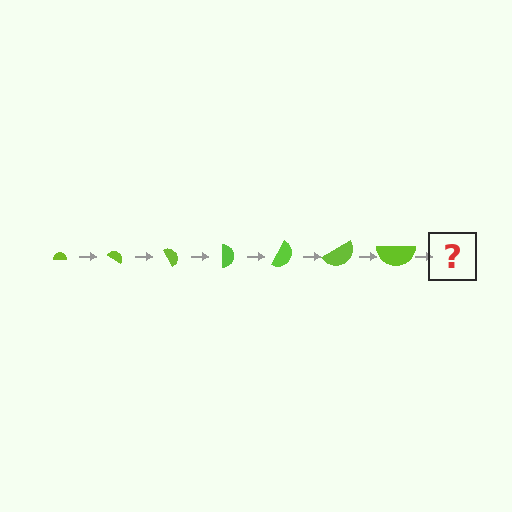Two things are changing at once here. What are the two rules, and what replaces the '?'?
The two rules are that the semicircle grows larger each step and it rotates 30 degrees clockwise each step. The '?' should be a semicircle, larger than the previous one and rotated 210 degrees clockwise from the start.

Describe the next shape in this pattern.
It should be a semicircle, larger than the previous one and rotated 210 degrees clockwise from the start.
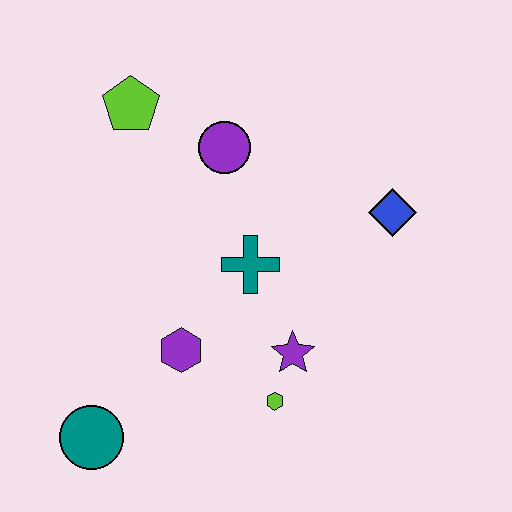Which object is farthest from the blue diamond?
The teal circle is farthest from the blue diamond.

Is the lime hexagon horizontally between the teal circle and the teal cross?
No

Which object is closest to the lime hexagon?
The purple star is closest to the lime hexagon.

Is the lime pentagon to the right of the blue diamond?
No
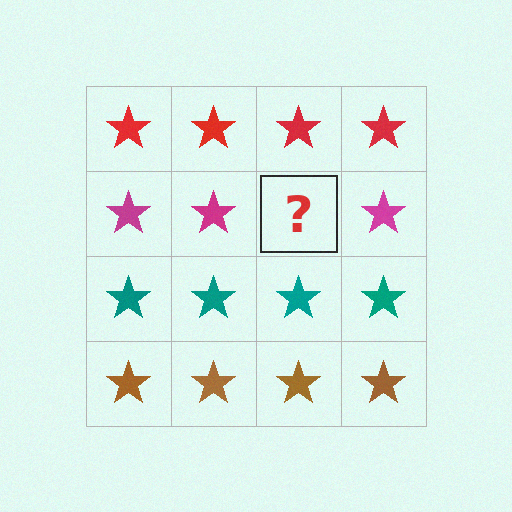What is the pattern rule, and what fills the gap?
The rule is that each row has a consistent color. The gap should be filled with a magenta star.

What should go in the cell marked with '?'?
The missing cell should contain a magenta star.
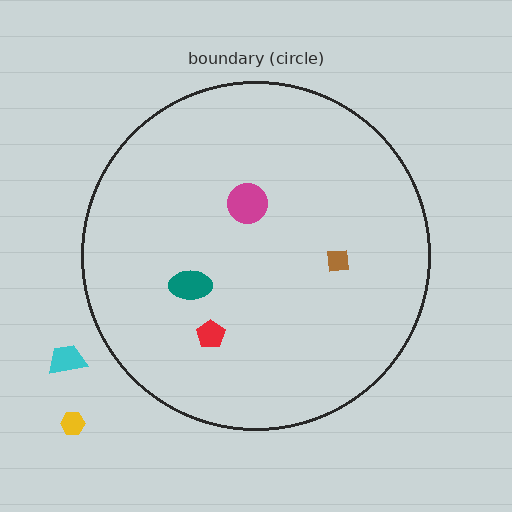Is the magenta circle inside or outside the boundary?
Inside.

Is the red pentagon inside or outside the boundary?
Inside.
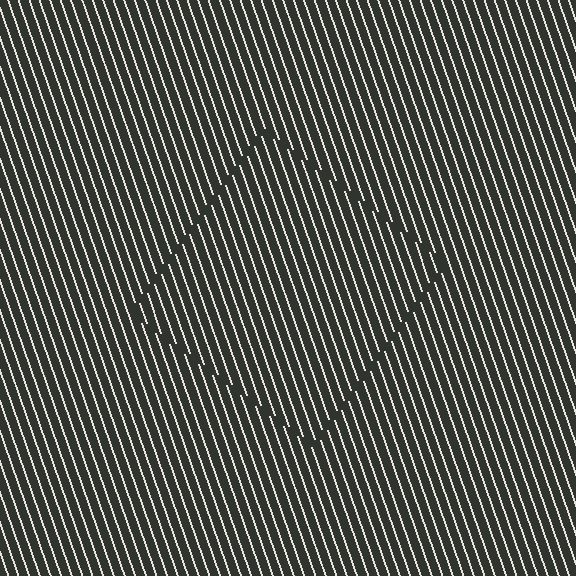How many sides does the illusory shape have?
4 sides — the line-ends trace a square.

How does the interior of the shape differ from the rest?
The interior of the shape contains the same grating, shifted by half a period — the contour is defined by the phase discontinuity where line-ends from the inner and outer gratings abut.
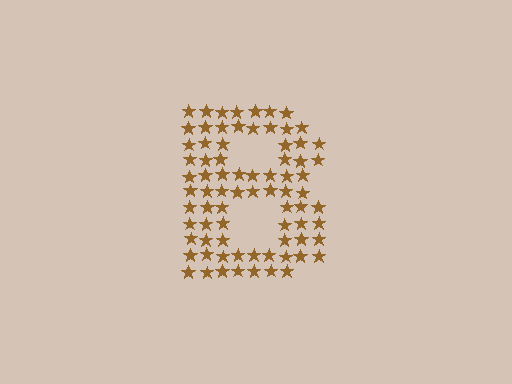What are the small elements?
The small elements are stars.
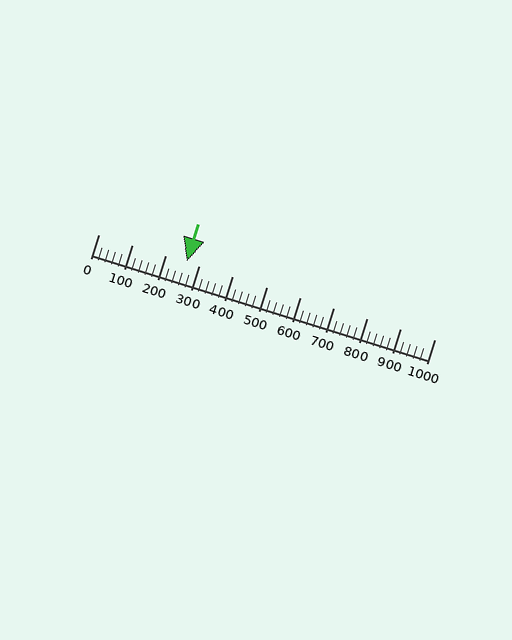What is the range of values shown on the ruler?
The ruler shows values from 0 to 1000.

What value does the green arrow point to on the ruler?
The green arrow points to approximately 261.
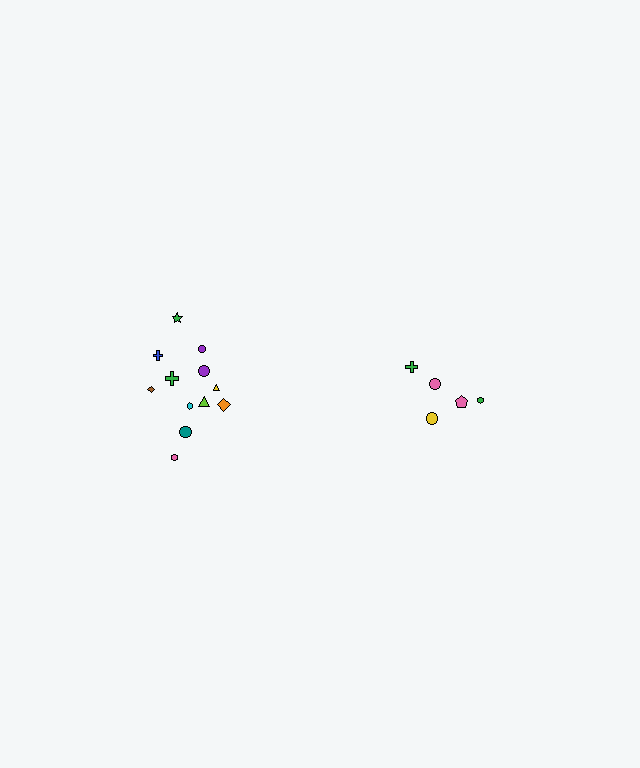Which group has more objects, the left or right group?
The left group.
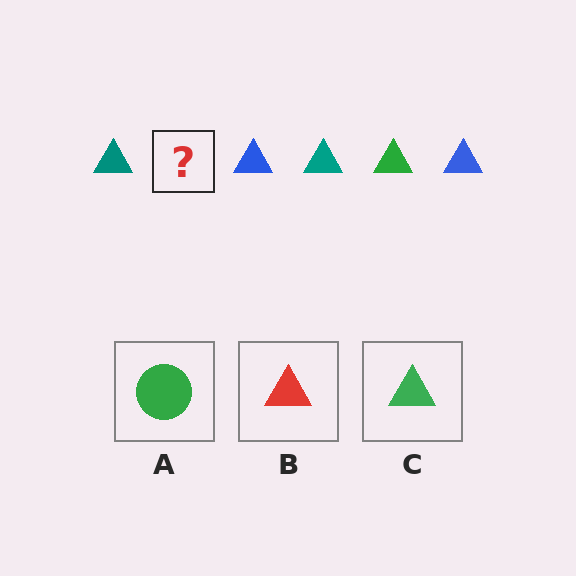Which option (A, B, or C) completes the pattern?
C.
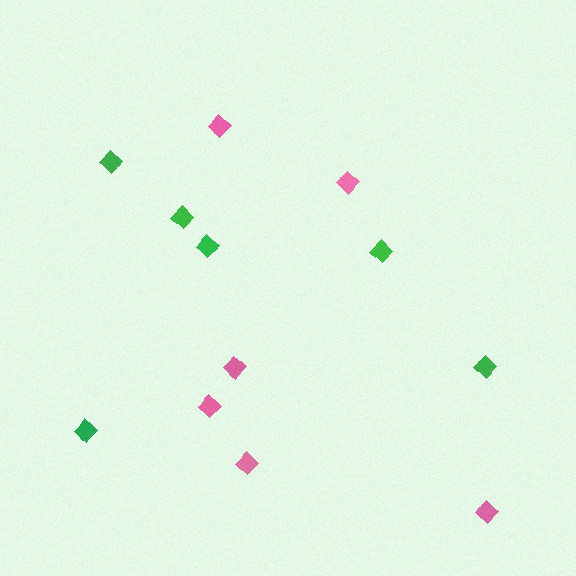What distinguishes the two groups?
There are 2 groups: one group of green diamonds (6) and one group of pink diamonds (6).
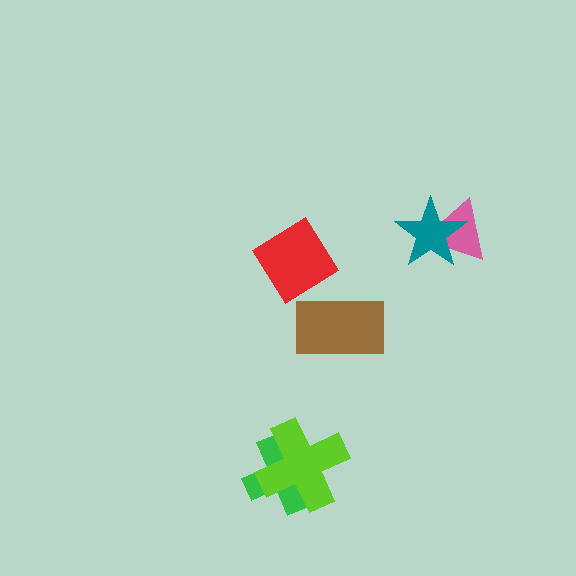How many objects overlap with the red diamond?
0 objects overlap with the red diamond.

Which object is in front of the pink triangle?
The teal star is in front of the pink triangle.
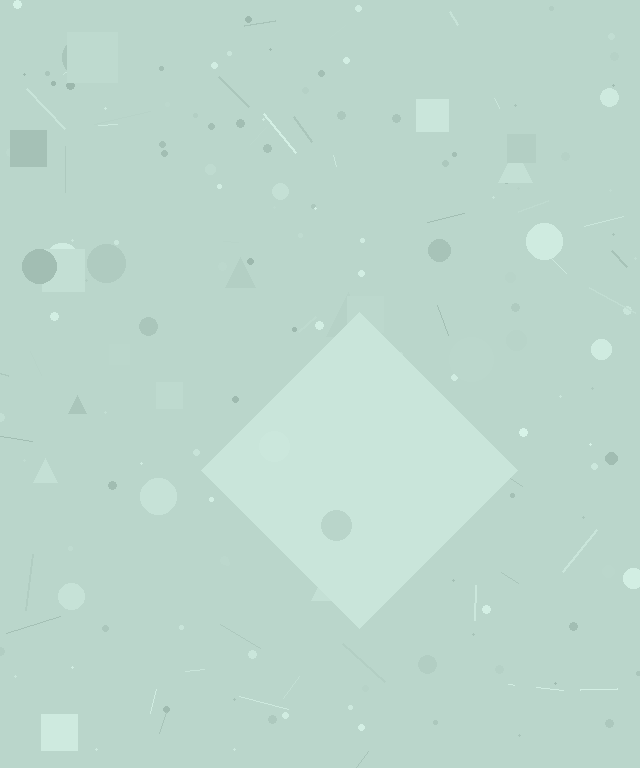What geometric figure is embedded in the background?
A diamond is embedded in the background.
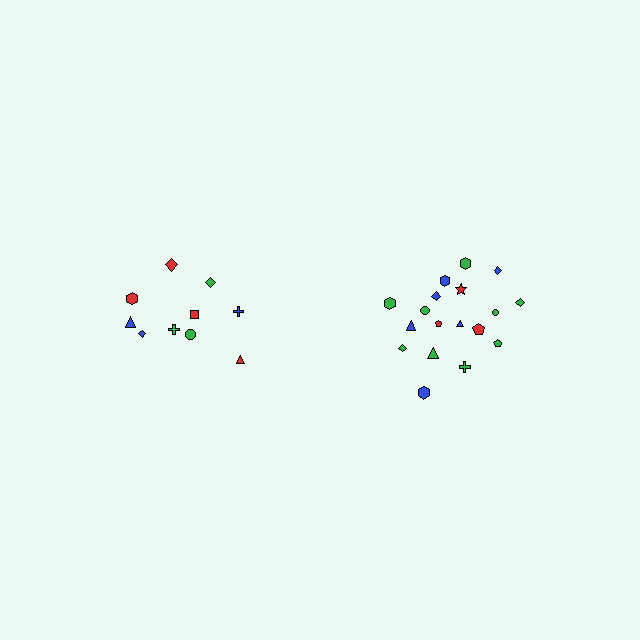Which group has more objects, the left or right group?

*TO BE DONE*
From the listing, extract all text exactly as given and drop any picture.

*ANSWER TO THIS EXERCISE*
Two things are changing at once here. What are the two rules, and what replaces the '?'?
The two rules are that the semicircle grows larger each step and it rotates 30 degrees clockwise each step. The '?' should be a semicircle, larger than the previous one and rotated 210 degrees clockwise from the start.

Describe the next shape in this pattern.
It should be a semicircle, larger than the previous one and rotated 210 degrees clockwise from the start.
Which object is farthest from the blue diamond?
The teal circle is farthest from the blue diamond.

Is the lime hexagon horizontally between the teal circle and the teal cross?
No

Which object is closest to the lime hexagon?
The purple star is closest to the lime hexagon.

Is the lime pentagon to the right of the blue diamond?
No
What is the pattern rule, and what fills the gap?
The rule is that each row has a consistent color. The gap should be filled with a magenta star.

What should go in the cell marked with '?'?
The missing cell should contain a magenta star.
Is the magenta circle inside or outside the boundary?
Inside.

Is the red pentagon inside or outside the boundary?
Inside.
How many sides does the illusory shape have?
4 sides — the line-ends trace a square.

How does the interior of the shape differ from the rest?
The interior of the shape contains the same grating, shifted by half a period — the contour is defined by the phase discontinuity where line-ends from the inner and outer gratings abut.
What are the small elements?
The small elements are stars.
What is the range of values shown on the ruler?
The ruler shows values from 0 to 1000.

What value does the green arrow point to on the ruler?
The green arrow points to approximately 261.
Which group has more objects, the left or right group?
The left group.
Which option (A, B, or C) completes the pattern?
C.
What distinguishes the two groups?
There are 2 groups: one group of green diamonds (6) and one group of pink diamonds (6).
How many objects overlap with the red diamond?
0 objects overlap with the red diamond.

Which object is in front of the pink triangle?
The teal star is in front of the pink triangle.
What geometric figure is embedded in the background?
A diamond is embedded in the background.
Which group has more objects, the left or right group?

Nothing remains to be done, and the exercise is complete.